**BRIEF**
Repeat the lines from the one containing "What is directly above row 2, column B?" through the last line of the data, exactly, pictures omitted.

** START MATERIALS PROVIDED **

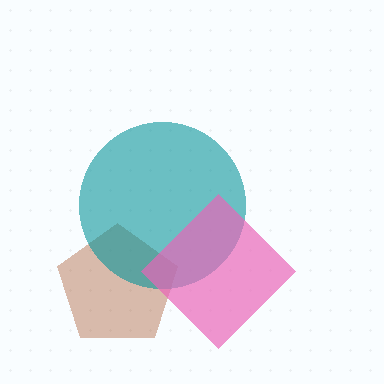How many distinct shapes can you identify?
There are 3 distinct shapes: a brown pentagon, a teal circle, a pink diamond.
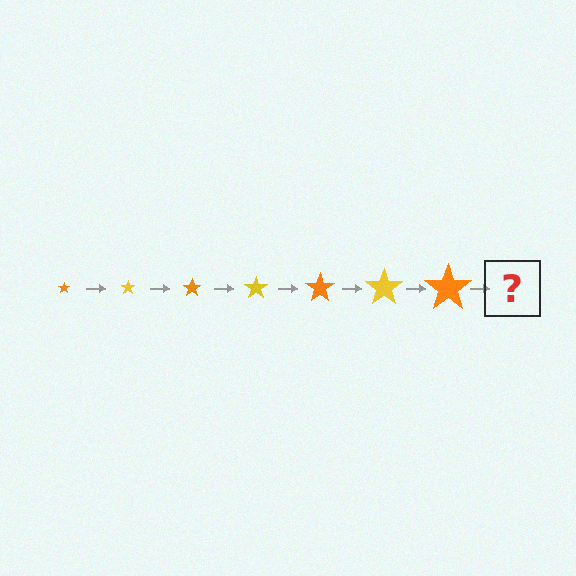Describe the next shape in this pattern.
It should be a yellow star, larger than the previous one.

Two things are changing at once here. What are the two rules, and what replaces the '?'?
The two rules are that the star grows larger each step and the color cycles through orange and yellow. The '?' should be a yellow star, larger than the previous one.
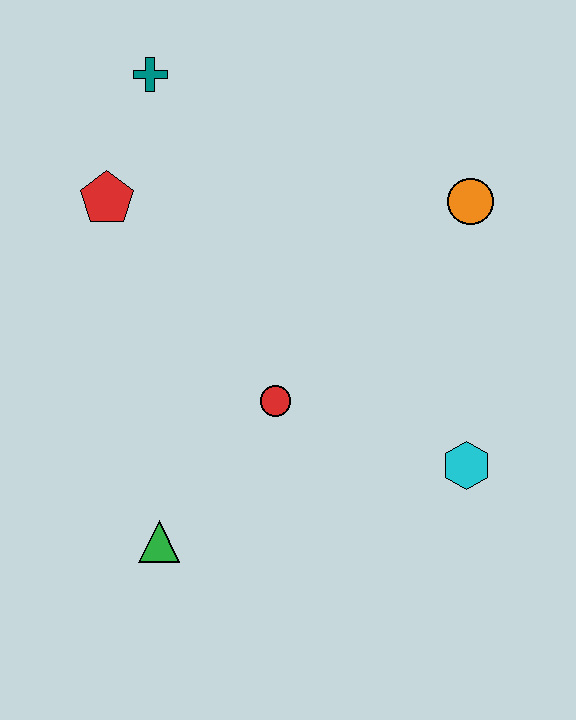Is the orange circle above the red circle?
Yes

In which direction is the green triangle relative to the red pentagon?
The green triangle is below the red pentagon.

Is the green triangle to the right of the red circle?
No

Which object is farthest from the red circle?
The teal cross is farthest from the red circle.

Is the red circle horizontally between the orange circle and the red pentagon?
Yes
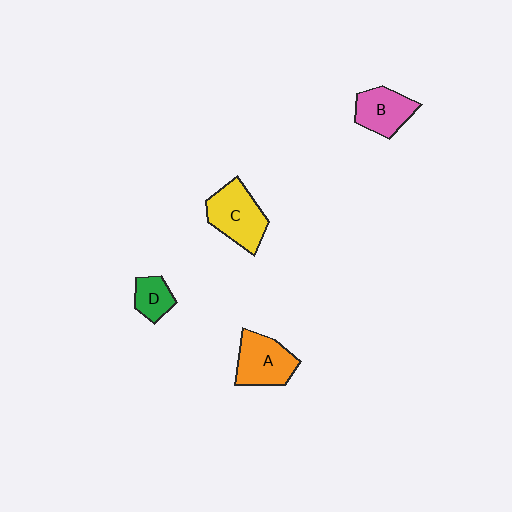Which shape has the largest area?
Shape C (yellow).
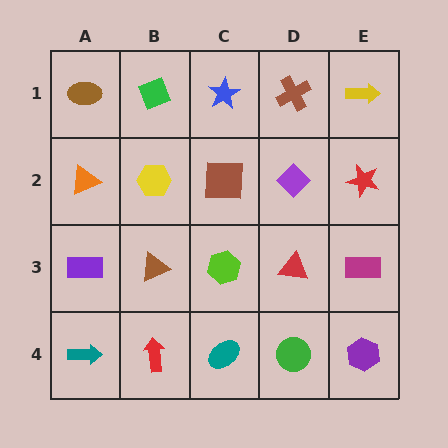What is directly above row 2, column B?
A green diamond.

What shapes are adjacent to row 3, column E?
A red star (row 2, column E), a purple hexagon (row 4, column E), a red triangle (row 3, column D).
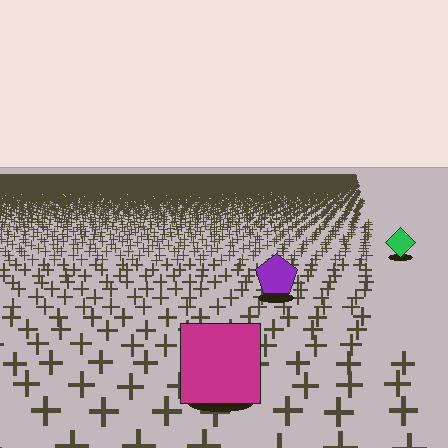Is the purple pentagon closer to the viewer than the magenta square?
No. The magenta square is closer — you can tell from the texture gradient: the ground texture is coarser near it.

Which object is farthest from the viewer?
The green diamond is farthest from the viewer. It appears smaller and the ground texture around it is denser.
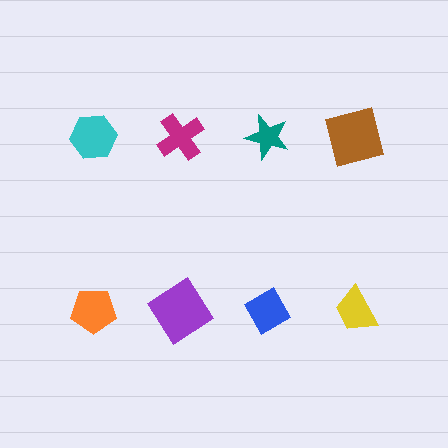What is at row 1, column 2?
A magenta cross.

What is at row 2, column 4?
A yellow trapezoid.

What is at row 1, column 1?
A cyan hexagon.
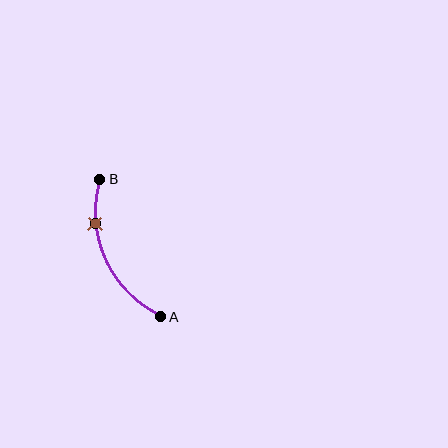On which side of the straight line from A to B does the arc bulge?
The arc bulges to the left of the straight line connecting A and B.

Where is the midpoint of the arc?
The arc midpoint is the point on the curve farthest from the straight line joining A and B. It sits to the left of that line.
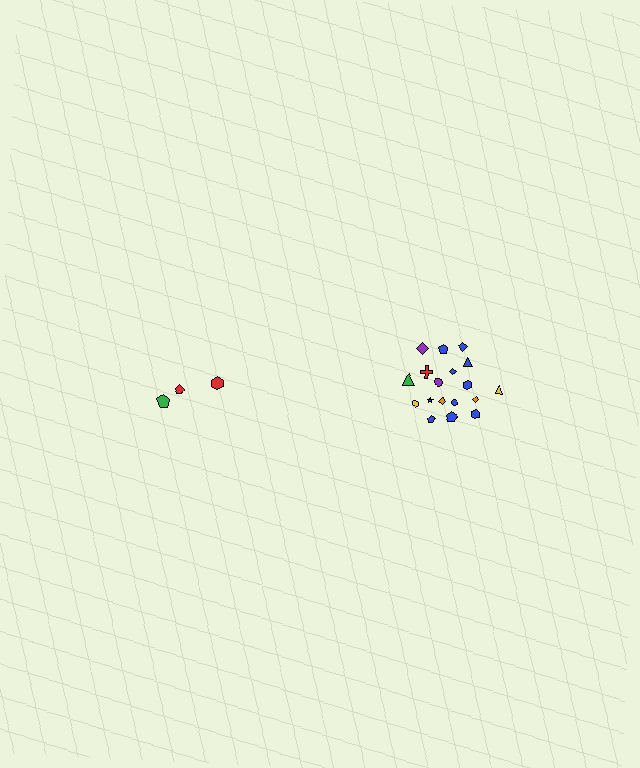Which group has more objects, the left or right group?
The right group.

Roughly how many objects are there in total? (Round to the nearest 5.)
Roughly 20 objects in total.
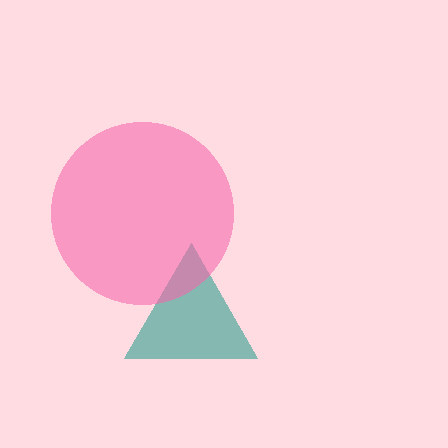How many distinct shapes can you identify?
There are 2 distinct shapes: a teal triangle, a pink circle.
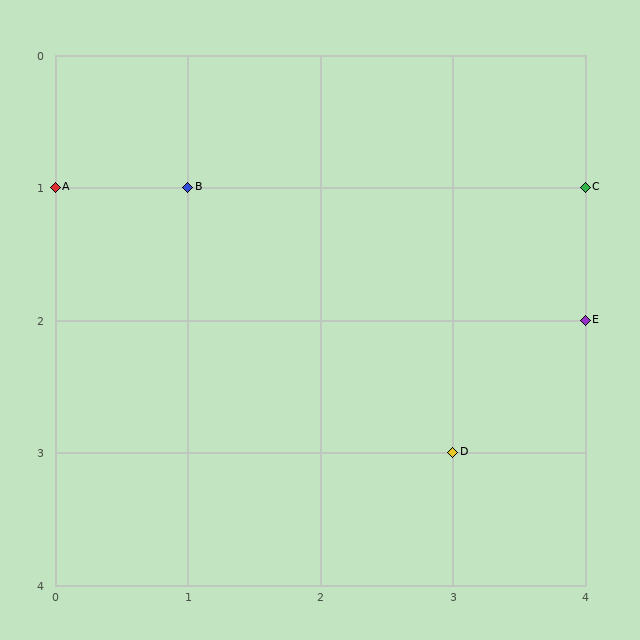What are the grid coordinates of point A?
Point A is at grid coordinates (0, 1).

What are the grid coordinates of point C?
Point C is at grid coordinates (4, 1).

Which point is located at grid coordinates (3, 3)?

** END MATERIALS PROVIDED **

**WRITTEN ANSWER**
What is directly above row 2, column B?
A green diamond.

What shapes are adjacent to row 3, column E?
A red star (row 2, column E), a purple hexagon (row 4, column E), a red triangle (row 3, column D).
Is the purple pentagon closer to the viewer than the magenta square?
No. The magenta square is closer — you can tell from the texture gradient: the ground texture is coarser near it.

Which object is farthest from the viewer?
The green diamond is farthest from the viewer. It appears smaller and the ground texture around it is denser.
What is at row 1, column 2?
A magenta cross.

What is at row 2, column 4?
A yellow trapezoid.

What is at row 1, column 1?
A cyan hexagon.
On which side of the straight line from A to B does the arc bulge?
The arc bulges to the left of the straight line connecting A and B.

Where is the midpoint of the arc?
The arc midpoint is the point on the curve farthest from the straight line joining A and B. It sits to the left of that line.
Which group has more objects, the left or right group?
The right group.

Roughly how many objects are there in total? (Round to the nearest 5.)
Roughly 20 objects in total.
How many distinct shapes can you identify?
There are 2 distinct shapes: a teal triangle, a pink circle.
What are the grid coordinates of point A?
Point A is at grid coordinates (0, 1).

What are the grid coordinates of point C?
Point C is at grid coordinates (4, 1).

Which point is located at grid coordinates (3, 3)?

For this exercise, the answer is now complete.